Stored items
++++

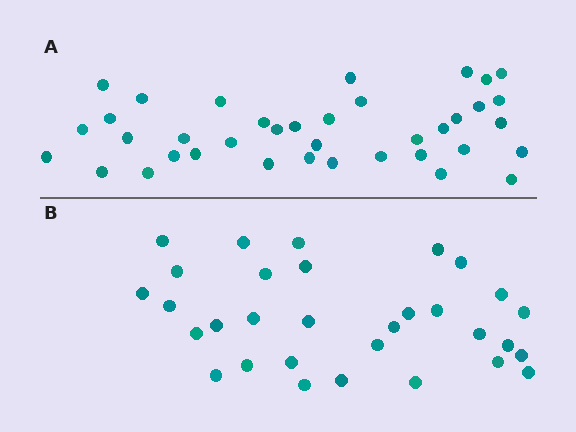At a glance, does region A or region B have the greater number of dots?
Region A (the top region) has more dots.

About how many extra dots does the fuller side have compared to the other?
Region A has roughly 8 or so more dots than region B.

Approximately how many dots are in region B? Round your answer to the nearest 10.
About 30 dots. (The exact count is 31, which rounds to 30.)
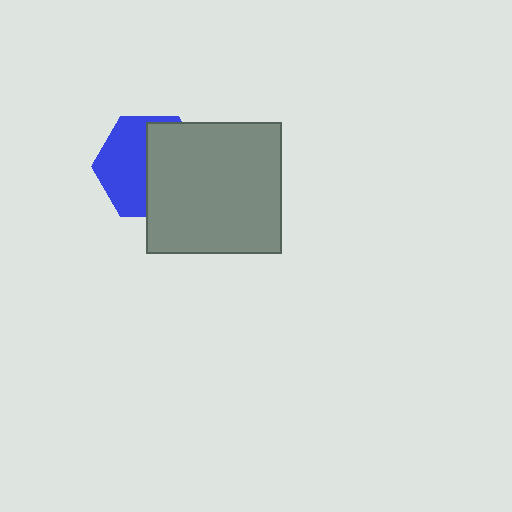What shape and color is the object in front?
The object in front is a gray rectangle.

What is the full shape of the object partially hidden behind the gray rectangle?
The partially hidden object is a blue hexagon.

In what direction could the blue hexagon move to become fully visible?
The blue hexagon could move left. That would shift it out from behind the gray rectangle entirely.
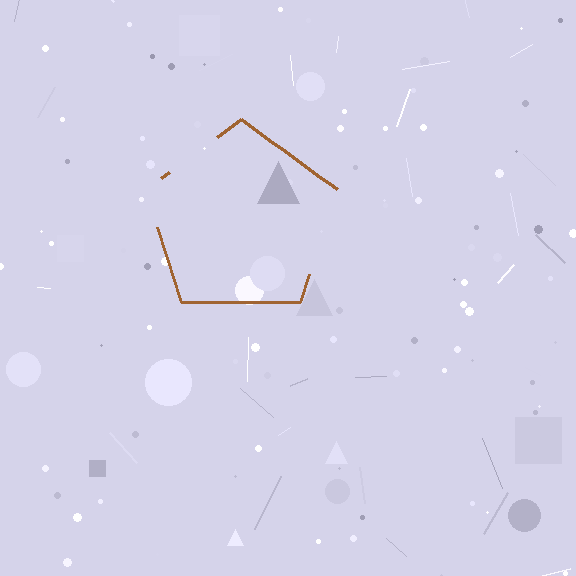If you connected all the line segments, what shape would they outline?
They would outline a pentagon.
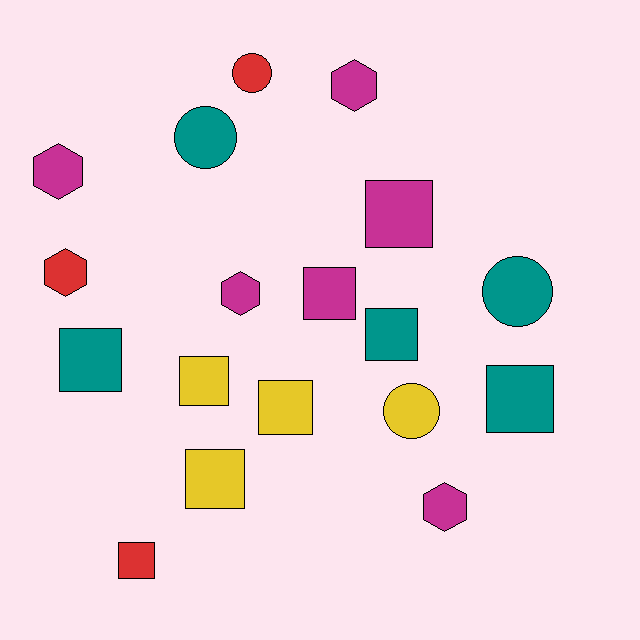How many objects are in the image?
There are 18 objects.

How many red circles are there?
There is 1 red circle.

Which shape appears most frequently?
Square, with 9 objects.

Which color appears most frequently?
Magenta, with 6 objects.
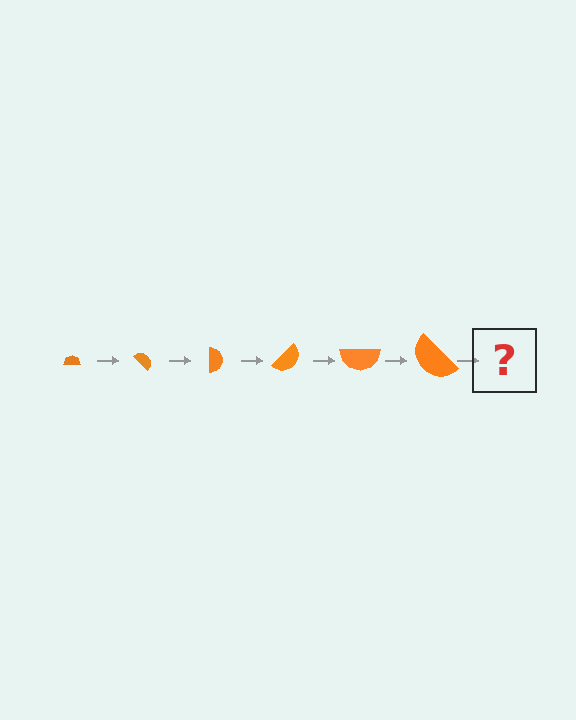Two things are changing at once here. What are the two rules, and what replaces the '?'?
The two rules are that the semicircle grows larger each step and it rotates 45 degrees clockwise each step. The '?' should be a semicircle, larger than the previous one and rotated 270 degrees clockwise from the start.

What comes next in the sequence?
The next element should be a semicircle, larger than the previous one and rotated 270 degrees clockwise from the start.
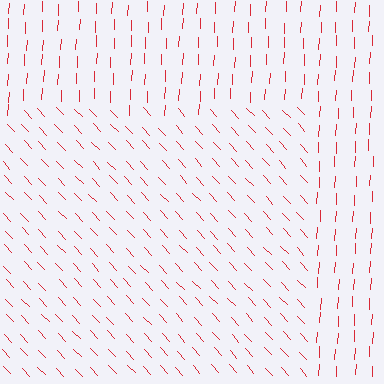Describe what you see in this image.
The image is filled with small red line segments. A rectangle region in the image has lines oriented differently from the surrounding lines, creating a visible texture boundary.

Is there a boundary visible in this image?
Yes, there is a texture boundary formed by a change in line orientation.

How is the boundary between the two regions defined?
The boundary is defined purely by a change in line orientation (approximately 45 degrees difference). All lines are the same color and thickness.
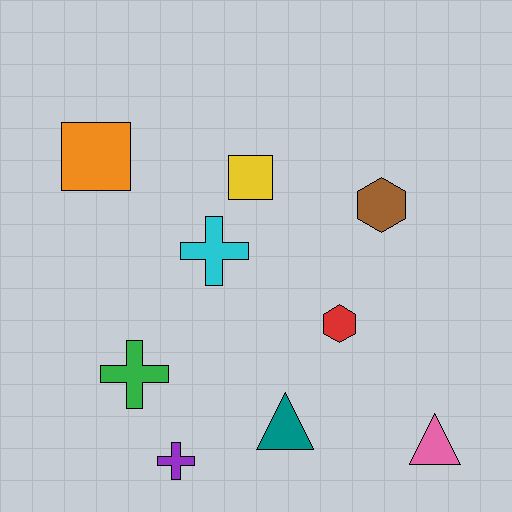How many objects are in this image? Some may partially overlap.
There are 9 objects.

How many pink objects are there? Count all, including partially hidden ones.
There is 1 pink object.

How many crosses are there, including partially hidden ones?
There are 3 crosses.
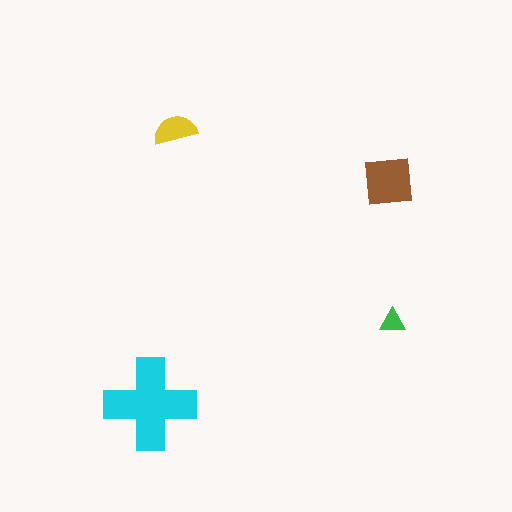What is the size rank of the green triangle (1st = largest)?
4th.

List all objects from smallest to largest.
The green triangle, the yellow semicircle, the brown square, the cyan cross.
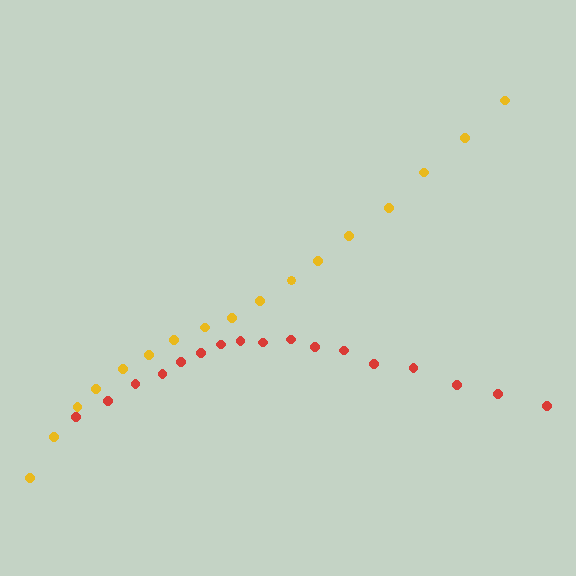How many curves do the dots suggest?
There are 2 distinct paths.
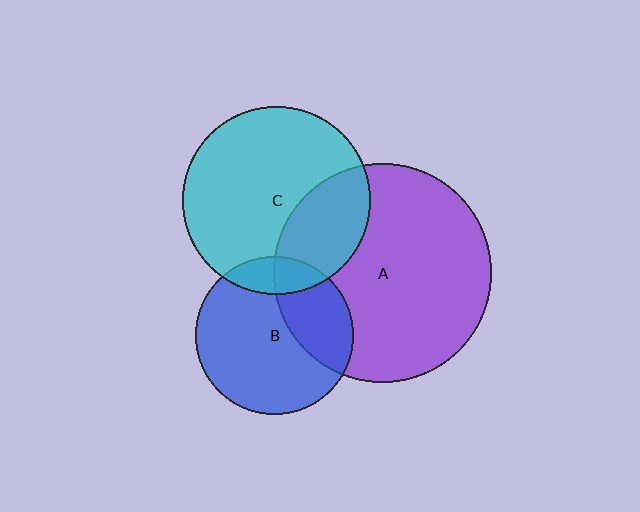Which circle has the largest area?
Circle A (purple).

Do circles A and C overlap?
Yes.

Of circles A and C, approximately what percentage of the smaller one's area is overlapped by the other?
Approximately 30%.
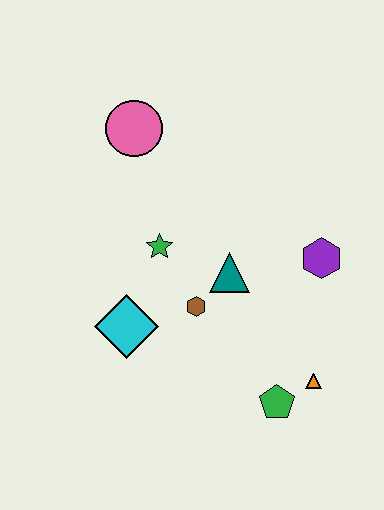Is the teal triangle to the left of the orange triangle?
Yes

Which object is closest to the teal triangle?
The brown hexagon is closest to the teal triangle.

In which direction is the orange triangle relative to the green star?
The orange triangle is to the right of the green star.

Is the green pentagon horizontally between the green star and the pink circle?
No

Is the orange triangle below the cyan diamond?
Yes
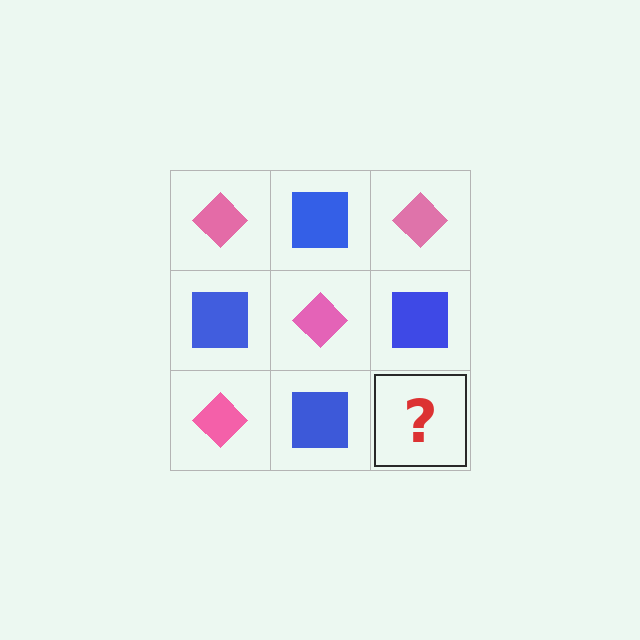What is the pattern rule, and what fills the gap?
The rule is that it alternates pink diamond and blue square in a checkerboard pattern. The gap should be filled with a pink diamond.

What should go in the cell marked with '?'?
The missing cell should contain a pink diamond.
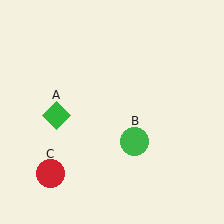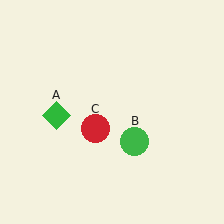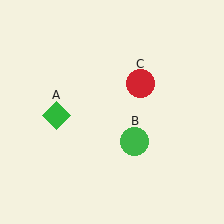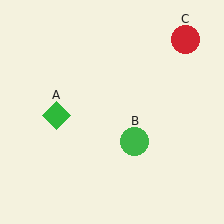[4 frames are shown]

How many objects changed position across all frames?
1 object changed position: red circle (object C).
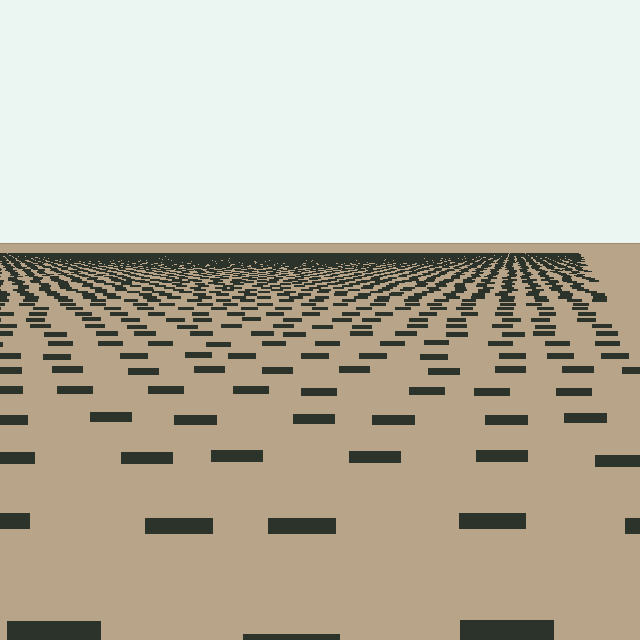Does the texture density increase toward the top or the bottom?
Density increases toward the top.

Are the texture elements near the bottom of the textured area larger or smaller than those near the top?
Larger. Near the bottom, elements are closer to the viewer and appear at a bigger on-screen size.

++++

Give every record back exactly as it reads, with no images.

At a glance, does region A or region B have the greater number of dots?
Region A (the top region) has more dots.

About how many extra dots does the fuller side have compared to the other?
Region A has roughly 8 or so more dots than region B.

Approximately how many dots are in region B? Round your answer to the nearest 10.
About 30 dots. (The exact count is 31, which rounds to 30.)
What shape and color is the object in front?
The object in front is a gray rectangle.

What is the full shape of the object partially hidden behind the gray rectangle?
The partially hidden object is a blue hexagon.

In what direction could the blue hexagon move to become fully visible?
The blue hexagon could move left. That would shift it out from behind the gray rectangle entirely.
If you connected all the line segments, what shape would they outline?
They would outline a pentagon.
How many objects are in the image?
There are 18 objects.

How many red circles are there?
There is 1 red circle.

Which shape appears most frequently?
Square, with 9 objects.

Which color appears most frequently?
Magenta, with 6 objects.
Two things are changing at once here. What are the two rules, and what replaces the '?'?
The two rules are that the semicircle grows larger each step and it rotates 45 degrees clockwise each step. The '?' should be a semicircle, larger than the previous one and rotated 270 degrees clockwise from the start.

What comes next in the sequence?
The next element should be a semicircle, larger than the previous one and rotated 270 degrees clockwise from the start.
Describe what you see in this image.
The image is filled with small red line segments. A rectangle region in the image has lines oriented differently from the surrounding lines, creating a visible texture boundary.

Is there a boundary visible in this image?
Yes, there is a texture boundary formed by a change in line orientation.

How is the boundary between the two regions defined?
The boundary is defined purely by a change in line orientation (approximately 45 degrees difference). All lines are the same color and thickness.
How many objects are in this image? Some may partially overlap.
There are 9 objects.

How many pink objects are there? Count all, including partially hidden ones.
There is 1 pink object.

How many crosses are there, including partially hidden ones?
There are 3 crosses.
What is the size rank of the green triangle (1st = largest)?
4th.

List all objects from smallest to largest.
The green triangle, the yellow semicircle, the brown square, the cyan cross.
How many curves do the dots suggest?
There are 2 distinct paths.
Which circle has the largest area?
Circle A (purple).

Do circles A and C overlap?
Yes.

Of circles A and C, approximately what percentage of the smaller one's area is overlapped by the other?
Approximately 30%.
Is the teal triangle to the left of the orange triangle?
Yes

Which object is closest to the teal triangle?
The brown hexagon is closest to the teal triangle.

In which direction is the orange triangle relative to the green star?
The orange triangle is to the right of the green star.

Is the green pentagon horizontally between the green star and the pink circle?
No

Is the orange triangle below the cyan diamond?
Yes
What is the pattern rule, and what fills the gap?
The rule is that it alternates pink diamond and blue square in a checkerboard pattern. The gap should be filled with a pink diamond.

What should go in the cell marked with '?'?
The missing cell should contain a pink diamond.
[4 frames are shown]

How many objects changed position across all frames?
1 object changed position: red circle (object C).
Does the texture density increase toward the top or the bottom?
Density increases toward the top.

Are the texture elements near the bottom of the textured area larger or smaller than those near the top?
Larger. Near the bottom, elements are closer to the viewer and appear at a bigger on-screen size.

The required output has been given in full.